[Begin]

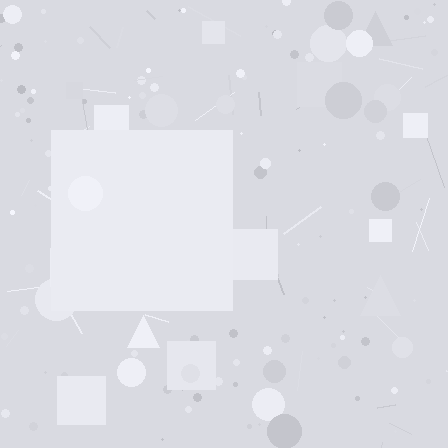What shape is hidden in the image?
A square is hidden in the image.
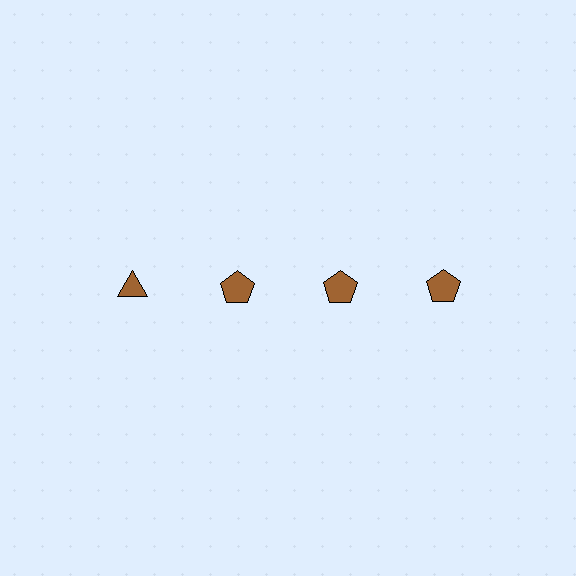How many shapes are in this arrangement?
There are 4 shapes arranged in a grid pattern.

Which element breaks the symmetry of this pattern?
The brown triangle in the top row, leftmost column breaks the symmetry. All other shapes are brown pentagons.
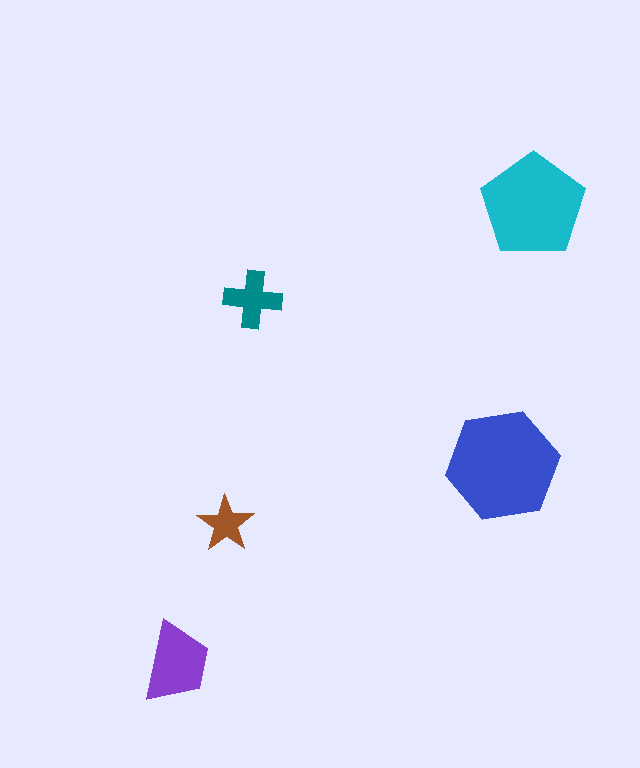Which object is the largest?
The blue hexagon.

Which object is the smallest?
The brown star.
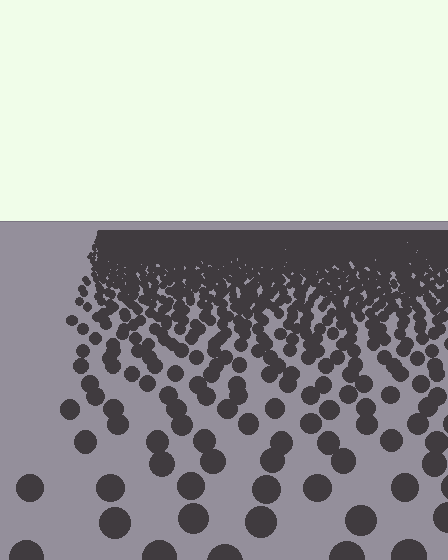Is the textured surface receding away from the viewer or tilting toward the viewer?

[End]

__Task instructions__
Repeat the listing in full and exactly. Do not include any images.

__Worked answer__
What shape is hidden in the image?
A square is hidden in the image.
How many shapes are in this arrangement?
There are 4 shapes arranged in a grid pattern.

Which element breaks the symmetry of this pattern?
The brown triangle in the top row, leftmost column breaks the symmetry. All other shapes are brown pentagons.
Which object is the largest?
The blue hexagon.

Which object is the smallest?
The brown star.
Is the textured surface receding away from the viewer or tilting toward the viewer?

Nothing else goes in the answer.